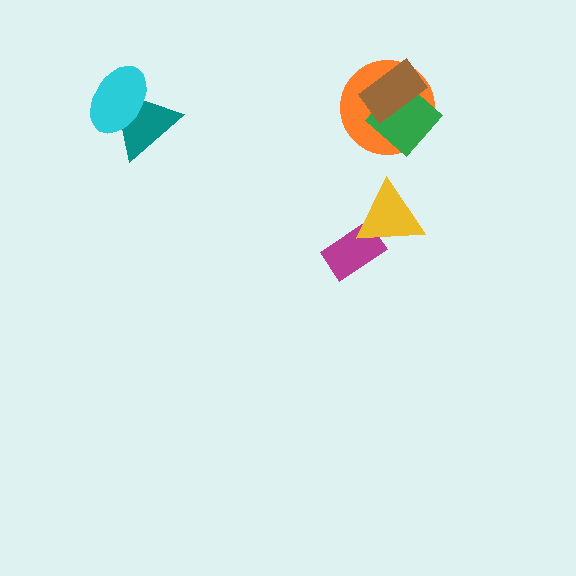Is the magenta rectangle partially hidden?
Yes, it is partially covered by another shape.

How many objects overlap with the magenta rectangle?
1 object overlaps with the magenta rectangle.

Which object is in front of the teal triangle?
The cyan ellipse is in front of the teal triangle.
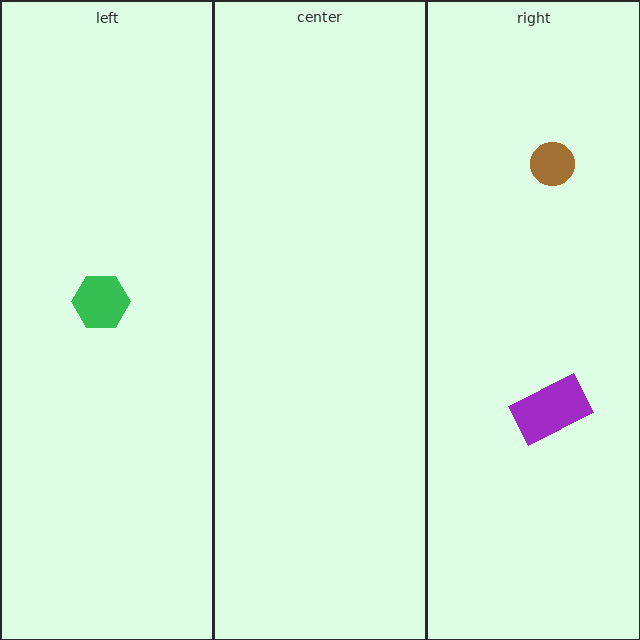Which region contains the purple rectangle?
The right region.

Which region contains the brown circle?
The right region.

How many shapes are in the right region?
2.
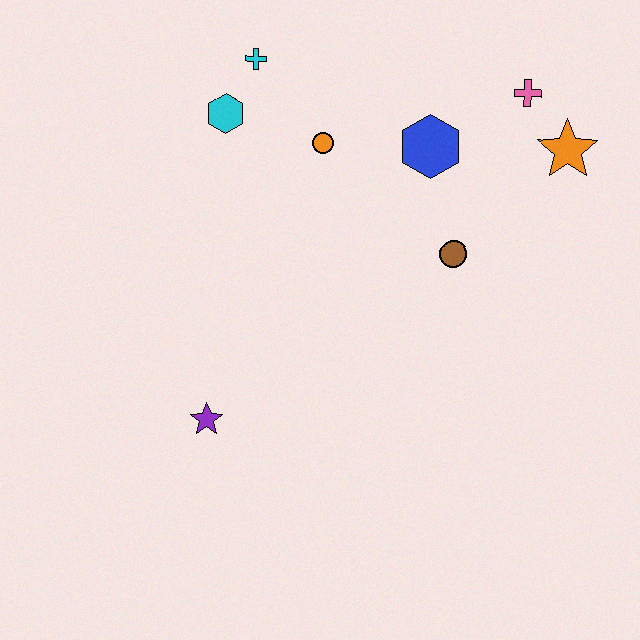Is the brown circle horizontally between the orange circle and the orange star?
Yes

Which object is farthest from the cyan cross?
The purple star is farthest from the cyan cross.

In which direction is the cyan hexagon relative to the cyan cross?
The cyan hexagon is below the cyan cross.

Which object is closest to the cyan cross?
The cyan hexagon is closest to the cyan cross.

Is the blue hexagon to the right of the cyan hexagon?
Yes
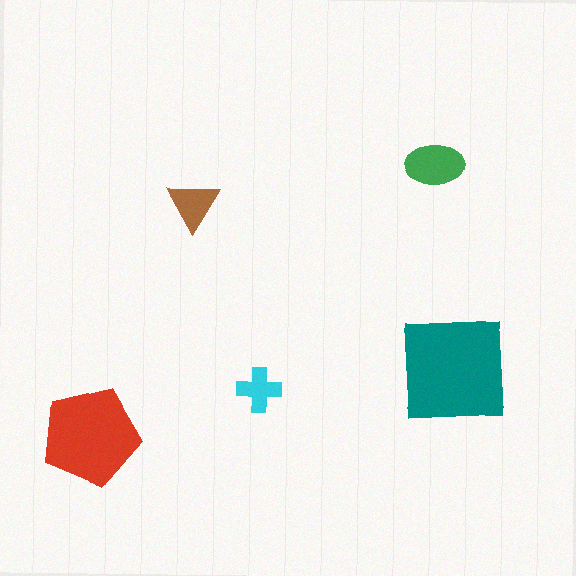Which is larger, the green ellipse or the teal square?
The teal square.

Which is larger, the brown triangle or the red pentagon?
The red pentagon.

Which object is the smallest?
The cyan cross.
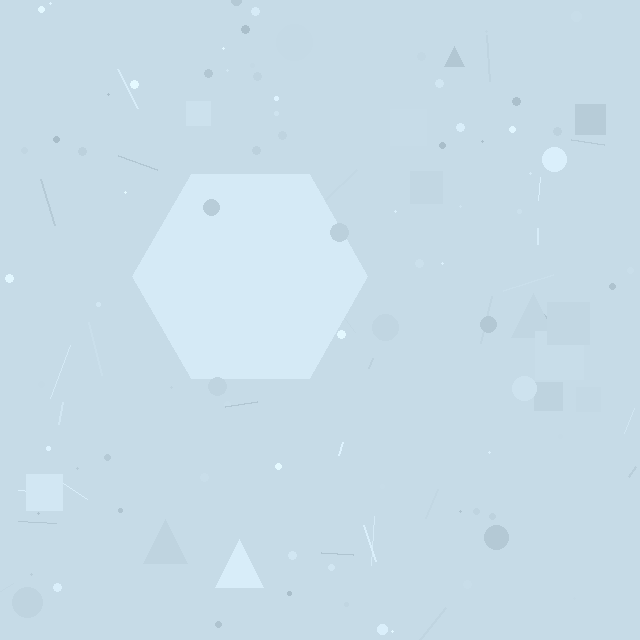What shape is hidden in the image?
A hexagon is hidden in the image.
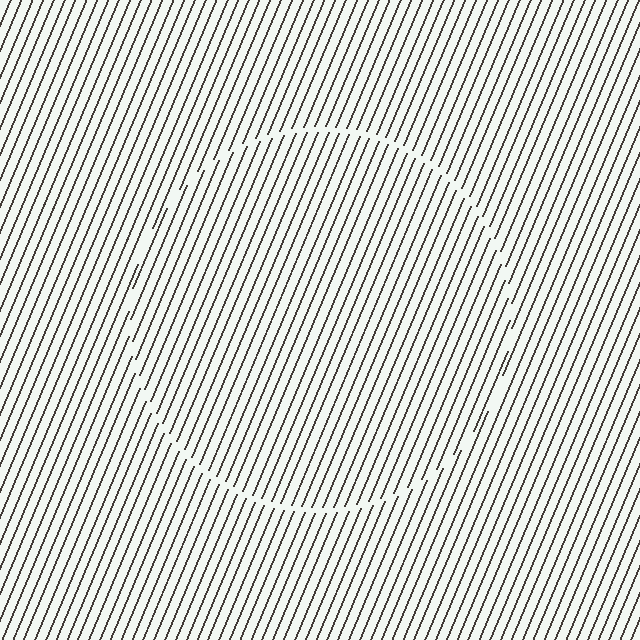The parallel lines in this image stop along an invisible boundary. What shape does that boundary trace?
An illusory circle. The interior of the shape contains the same grating, shifted by half a period — the contour is defined by the phase discontinuity where line-ends from the inner and outer gratings abut.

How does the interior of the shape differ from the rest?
The interior of the shape contains the same grating, shifted by half a period — the contour is defined by the phase discontinuity where line-ends from the inner and outer gratings abut.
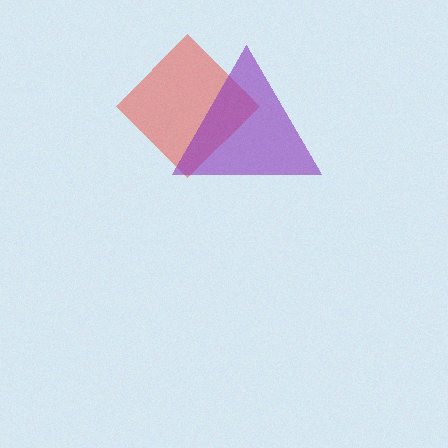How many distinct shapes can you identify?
There are 2 distinct shapes: a red diamond, a purple triangle.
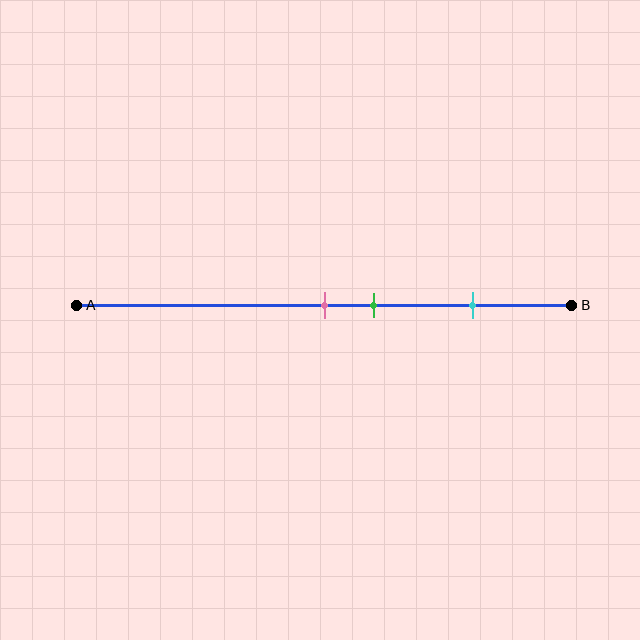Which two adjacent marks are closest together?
The pink and green marks are the closest adjacent pair.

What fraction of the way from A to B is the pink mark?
The pink mark is approximately 50% (0.5) of the way from A to B.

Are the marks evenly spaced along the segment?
No, the marks are not evenly spaced.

----------

▶ [BRIEF]: Repeat, without change, each line of the data above from the one that contains "What fraction of" through the final line, counting both.

▶ [FINAL RESULT]:
What fraction of the way from A to B is the pink mark?
The pink mark is approximately 50% (0.5) of the way from A to B.

Are the marks evenly spaced along the segment?
No, the marks are not evenly spaced.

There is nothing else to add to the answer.